● Goal: Give again the lines from the line with "Which object is farthest" to the last line of the records, exactly and in full. Do not carry over any pictures.

● Supplied data:

* * *

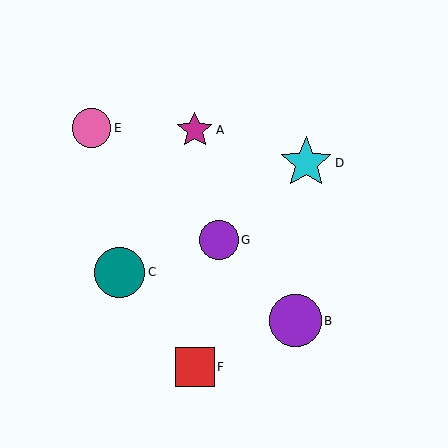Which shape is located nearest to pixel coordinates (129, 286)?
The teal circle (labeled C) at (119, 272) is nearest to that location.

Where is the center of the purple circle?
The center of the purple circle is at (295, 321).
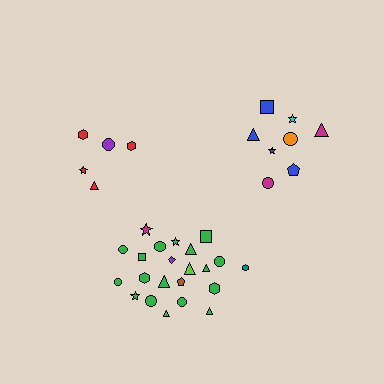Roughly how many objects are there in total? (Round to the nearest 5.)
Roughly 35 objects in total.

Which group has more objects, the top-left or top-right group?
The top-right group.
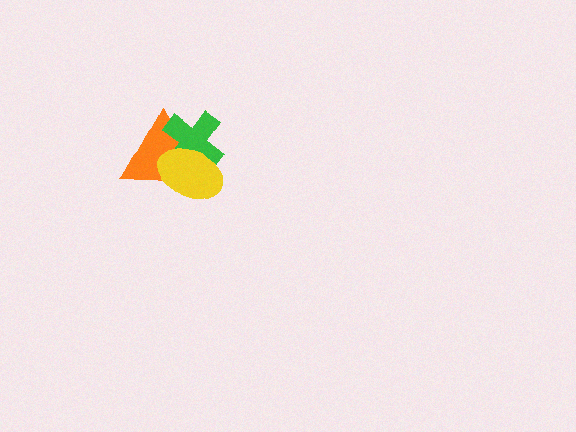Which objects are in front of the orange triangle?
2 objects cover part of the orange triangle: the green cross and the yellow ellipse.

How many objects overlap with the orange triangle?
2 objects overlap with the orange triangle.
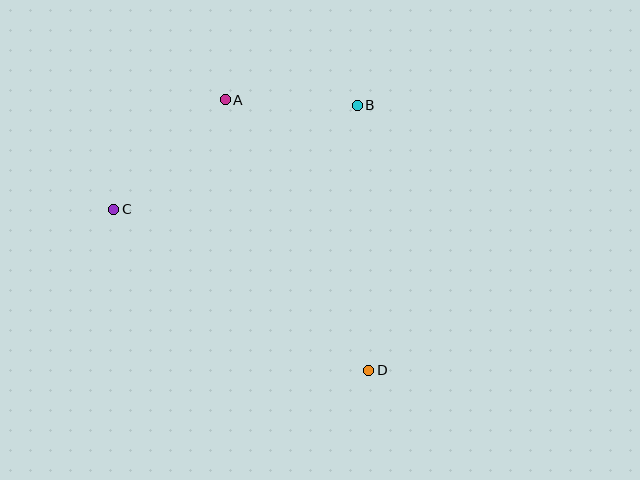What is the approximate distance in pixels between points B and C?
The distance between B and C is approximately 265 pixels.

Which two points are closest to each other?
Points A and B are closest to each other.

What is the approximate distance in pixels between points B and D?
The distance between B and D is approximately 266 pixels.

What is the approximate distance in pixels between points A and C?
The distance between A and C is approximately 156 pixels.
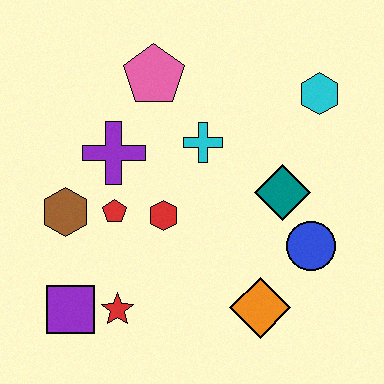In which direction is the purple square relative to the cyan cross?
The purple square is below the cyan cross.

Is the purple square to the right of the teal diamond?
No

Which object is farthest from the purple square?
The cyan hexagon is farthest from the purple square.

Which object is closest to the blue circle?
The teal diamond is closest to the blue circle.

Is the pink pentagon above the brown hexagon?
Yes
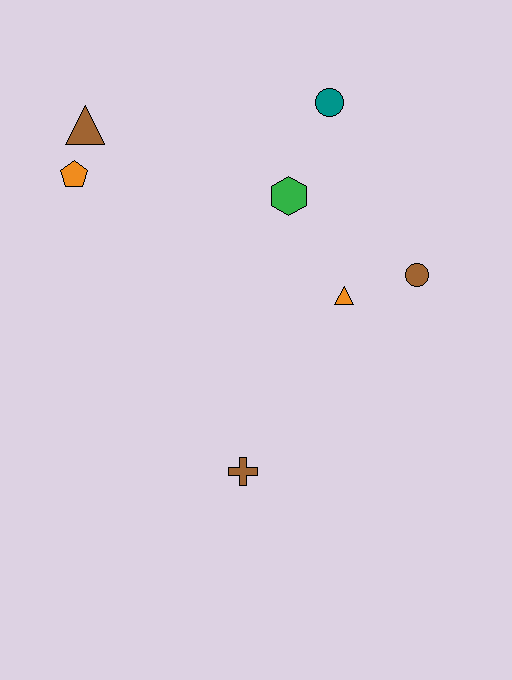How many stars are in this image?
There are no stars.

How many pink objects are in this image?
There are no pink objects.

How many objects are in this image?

* * *

● Written reply:
Which object is farthest from the purple square?
The cyan hexagon is farthest from the purple square.

Which object is closest to the blue circle?
The teal diamond is closest to the blue circle.

Is the pink pentagon above the brown hexagon?
Yes
How many stars are in this image?
There are no stars.

How many pink objects are in this image?
There are no pink objects.

How many objects are in this image?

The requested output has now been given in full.